Output exactly the lines that run from the line with "How many differences" to the end of the material, both ends included, and no other lines.

----- Records for this task

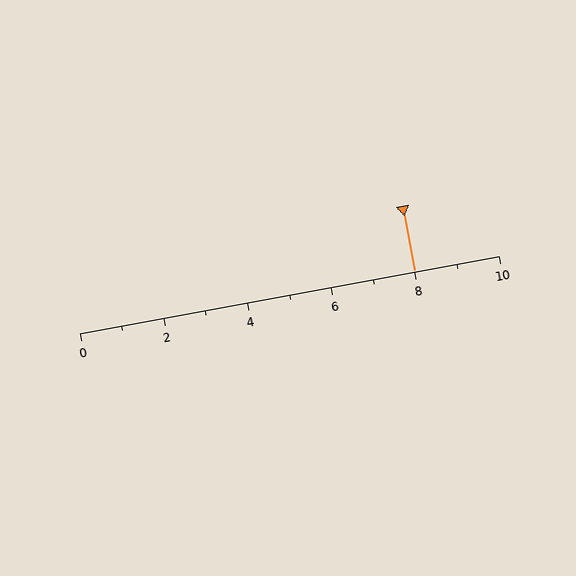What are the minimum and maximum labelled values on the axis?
The axis runs from 0 to 10.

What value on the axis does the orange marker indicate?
The marker indicates approximately 8.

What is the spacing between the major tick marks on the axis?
The major ticks are spaced 2 apart.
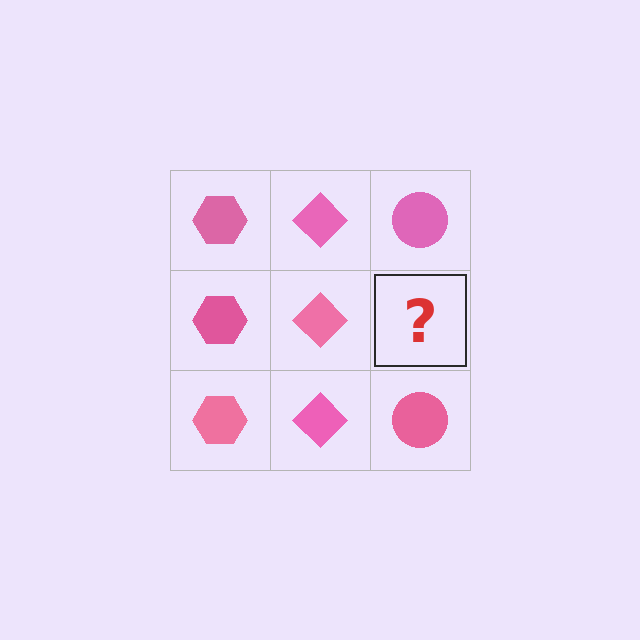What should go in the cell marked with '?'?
The missing cell should contain a pink circle.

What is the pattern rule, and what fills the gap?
The rule is that each column has a consistent shape. The gap should be filled with a pink circle.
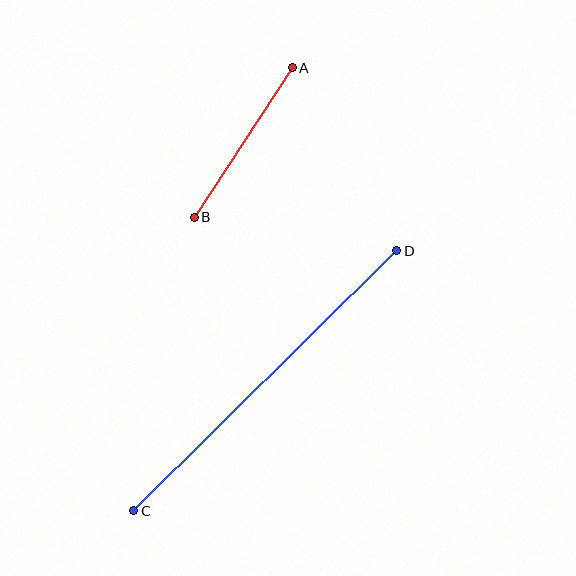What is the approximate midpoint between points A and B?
The midpoint is at approximately (243, 142) pixels.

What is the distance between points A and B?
The distance is approximately 179 pixels.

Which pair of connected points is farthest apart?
Points C and D are farthest apart.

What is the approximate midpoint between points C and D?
The midpoint is at approximately (265, 381) pixels.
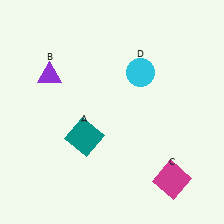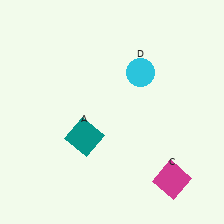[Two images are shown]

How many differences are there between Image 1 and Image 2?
There is 1 difference between the two images.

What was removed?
The purple triangle (B) was removed in Image 2.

----------

### Exercise solution
How many differences are there between Image 1 and Image 2?
There is 1 difference between the two images.

What was removed?
The purple triangle (B) was removed in Image 2.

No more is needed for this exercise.